Written request »
Quote each line exactly, from the line that contains "Is the reading" down to the last line of the listing, and no other lines.

Information provided »

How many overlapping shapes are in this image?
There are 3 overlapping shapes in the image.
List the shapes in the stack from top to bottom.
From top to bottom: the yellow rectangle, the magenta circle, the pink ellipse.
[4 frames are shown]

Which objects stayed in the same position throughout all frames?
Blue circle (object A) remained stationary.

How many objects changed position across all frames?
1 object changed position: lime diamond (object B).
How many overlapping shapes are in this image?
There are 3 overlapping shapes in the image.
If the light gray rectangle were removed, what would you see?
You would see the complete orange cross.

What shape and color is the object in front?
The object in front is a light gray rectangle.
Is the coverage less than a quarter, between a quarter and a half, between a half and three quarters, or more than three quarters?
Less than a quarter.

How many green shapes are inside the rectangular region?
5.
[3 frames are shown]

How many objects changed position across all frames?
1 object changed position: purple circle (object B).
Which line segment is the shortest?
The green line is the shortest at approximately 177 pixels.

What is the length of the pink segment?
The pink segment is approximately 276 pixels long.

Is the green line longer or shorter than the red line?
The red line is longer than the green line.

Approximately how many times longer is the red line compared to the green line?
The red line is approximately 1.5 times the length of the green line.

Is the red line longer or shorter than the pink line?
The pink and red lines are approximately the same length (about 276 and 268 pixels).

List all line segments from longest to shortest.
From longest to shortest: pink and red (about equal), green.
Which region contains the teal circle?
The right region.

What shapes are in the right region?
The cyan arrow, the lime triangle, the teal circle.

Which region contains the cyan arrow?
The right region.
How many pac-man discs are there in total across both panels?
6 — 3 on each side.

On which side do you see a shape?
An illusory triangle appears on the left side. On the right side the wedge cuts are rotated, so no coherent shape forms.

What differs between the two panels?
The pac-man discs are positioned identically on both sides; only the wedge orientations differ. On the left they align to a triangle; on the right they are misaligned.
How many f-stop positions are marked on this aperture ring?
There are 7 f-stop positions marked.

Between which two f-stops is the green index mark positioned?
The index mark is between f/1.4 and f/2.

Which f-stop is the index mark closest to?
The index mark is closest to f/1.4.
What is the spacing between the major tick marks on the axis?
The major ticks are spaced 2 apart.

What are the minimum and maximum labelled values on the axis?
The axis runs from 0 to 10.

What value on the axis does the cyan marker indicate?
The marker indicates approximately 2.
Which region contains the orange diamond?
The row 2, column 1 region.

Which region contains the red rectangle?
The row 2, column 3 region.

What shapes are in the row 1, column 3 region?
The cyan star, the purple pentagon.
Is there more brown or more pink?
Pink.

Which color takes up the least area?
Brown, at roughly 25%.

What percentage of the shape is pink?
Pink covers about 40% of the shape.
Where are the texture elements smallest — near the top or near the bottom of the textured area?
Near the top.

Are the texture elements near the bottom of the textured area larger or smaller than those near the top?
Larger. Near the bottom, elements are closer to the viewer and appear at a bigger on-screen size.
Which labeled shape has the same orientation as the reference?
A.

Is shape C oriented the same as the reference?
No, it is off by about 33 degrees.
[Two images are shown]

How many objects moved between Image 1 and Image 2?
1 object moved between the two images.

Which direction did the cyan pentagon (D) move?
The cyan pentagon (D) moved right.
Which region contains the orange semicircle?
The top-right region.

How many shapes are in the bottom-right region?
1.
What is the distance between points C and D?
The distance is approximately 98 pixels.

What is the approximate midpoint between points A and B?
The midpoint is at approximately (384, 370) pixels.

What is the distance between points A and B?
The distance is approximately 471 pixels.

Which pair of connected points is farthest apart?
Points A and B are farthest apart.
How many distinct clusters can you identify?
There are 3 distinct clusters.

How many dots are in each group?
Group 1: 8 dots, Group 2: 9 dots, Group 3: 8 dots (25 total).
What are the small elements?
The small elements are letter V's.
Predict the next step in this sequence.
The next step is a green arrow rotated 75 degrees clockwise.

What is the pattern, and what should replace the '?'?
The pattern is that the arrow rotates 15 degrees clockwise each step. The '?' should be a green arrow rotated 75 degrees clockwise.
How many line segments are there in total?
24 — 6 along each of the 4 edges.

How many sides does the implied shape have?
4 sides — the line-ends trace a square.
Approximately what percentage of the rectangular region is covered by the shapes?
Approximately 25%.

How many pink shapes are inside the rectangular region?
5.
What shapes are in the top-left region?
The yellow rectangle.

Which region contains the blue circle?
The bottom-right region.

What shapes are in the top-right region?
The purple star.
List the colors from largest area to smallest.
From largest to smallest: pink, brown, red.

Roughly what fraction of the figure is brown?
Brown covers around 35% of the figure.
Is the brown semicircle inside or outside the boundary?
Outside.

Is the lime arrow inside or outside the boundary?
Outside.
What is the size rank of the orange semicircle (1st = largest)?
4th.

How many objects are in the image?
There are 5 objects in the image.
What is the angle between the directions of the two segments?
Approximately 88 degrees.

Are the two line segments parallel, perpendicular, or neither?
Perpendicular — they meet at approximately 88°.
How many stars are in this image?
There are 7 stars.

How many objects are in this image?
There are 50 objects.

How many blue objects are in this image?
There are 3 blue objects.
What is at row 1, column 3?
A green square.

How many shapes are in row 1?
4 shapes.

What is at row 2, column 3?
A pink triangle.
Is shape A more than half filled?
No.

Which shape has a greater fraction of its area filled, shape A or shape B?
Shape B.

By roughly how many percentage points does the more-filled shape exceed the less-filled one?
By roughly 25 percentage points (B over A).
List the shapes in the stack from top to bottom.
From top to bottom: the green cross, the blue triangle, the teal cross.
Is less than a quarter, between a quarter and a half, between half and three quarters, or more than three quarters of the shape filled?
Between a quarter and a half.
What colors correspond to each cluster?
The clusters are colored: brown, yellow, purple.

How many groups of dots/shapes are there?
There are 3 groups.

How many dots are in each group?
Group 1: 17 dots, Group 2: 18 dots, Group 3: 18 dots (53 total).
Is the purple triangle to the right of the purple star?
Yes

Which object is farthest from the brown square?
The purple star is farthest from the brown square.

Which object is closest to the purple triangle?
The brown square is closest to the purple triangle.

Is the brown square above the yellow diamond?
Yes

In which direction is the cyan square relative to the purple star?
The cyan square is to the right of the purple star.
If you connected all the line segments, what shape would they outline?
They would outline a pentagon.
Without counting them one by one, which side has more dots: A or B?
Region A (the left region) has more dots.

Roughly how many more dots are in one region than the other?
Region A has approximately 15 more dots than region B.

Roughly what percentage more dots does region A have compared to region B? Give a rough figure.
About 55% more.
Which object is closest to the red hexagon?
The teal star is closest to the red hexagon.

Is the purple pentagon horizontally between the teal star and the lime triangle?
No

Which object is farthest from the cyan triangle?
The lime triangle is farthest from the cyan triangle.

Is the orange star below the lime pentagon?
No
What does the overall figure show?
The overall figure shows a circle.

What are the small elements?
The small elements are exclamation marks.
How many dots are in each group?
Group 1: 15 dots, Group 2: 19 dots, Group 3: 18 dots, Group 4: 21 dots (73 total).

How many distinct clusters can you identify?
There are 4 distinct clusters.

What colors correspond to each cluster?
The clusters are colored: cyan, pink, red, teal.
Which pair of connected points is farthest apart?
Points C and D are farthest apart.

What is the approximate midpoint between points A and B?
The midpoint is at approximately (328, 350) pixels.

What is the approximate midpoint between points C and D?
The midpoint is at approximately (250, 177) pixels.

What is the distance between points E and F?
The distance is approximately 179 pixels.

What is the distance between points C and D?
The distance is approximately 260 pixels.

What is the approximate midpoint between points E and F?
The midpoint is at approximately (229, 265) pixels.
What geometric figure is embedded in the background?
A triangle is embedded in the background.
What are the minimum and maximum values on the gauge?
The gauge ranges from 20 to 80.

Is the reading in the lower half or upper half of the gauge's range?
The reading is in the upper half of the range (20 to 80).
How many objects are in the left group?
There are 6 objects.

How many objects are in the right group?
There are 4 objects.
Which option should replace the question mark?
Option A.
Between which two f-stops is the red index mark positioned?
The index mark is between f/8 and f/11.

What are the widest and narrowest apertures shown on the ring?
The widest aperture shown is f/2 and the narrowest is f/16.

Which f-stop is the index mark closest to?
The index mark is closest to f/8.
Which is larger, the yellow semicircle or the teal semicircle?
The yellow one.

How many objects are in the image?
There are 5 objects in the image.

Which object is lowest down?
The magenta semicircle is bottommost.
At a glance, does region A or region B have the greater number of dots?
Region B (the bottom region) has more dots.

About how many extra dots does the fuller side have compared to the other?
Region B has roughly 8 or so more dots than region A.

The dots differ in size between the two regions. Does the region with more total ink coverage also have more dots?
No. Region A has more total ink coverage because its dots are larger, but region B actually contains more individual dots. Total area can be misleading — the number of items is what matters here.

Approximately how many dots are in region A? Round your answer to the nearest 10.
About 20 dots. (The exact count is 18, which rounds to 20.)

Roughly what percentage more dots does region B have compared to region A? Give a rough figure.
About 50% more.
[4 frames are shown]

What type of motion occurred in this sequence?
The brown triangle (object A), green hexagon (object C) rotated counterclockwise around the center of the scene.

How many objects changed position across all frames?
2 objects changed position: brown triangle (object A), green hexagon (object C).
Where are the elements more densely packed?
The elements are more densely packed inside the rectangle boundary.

Task result »
Is the reading in the lower half or upper half of the gauge's range?
The reading is in the upper half of the range (20 to 80).
How many objects are in the left group?
There are 6 objects.

How many objects are in the right group?
There are 4 objects.
Which option should replace the question mark?
Option A.
Between which two f-stops is the red index mark positioned?
The index mark is between f/8 and f/11.

What are the widest and narrowest apertures shown on the ring?
The widest aperture shown is f/2 and the narrowest is f/16.

Which f-stop is the index mark closest to?
The index mark is closest to f/8.
Which is larger, the yellow semicircle or the teal semicircle?
The yellow one.

How many objects are in the image?
There are 5 objects in the image.

Which object is lowest down?
The magenta semicircle is bottommost.
At a glance, does region A or region B have the greater number of dots?
Region B (the bottom region) has more dots.

About how many extra dots does the fuller side have compared to the other?
Region B has roughly 8 or so more dots than region A.

The dots differ in size between the two regions. Does the region with more total ink coverage also have more dots?
No. Region A has more total ink coverage because its dots are larger, but region B actually contains more individual dots. Total area can be misleading — the number of items is what matters here.

Approximately how many dots are in region A? Round your answer to the nearest 10.
About 20 dots. (The exact count is 18, which rounds to 20.)

Roughly what percentage more dots does region B have compared to region A? Give a rough figure.
About 50% more.
[4 frames are shown]

What type of motion occurred in this sequence?
The brown triangle (object A), green hexagon (object C) rotated counterclockwise around the center of the scene.

How many objects changed position across all frames?
2 objects changed position: brown triangle (object A), green hexagon (object C).
Where are the elements more densely packed?
The elements are more densely packed inside the rectangle boundary.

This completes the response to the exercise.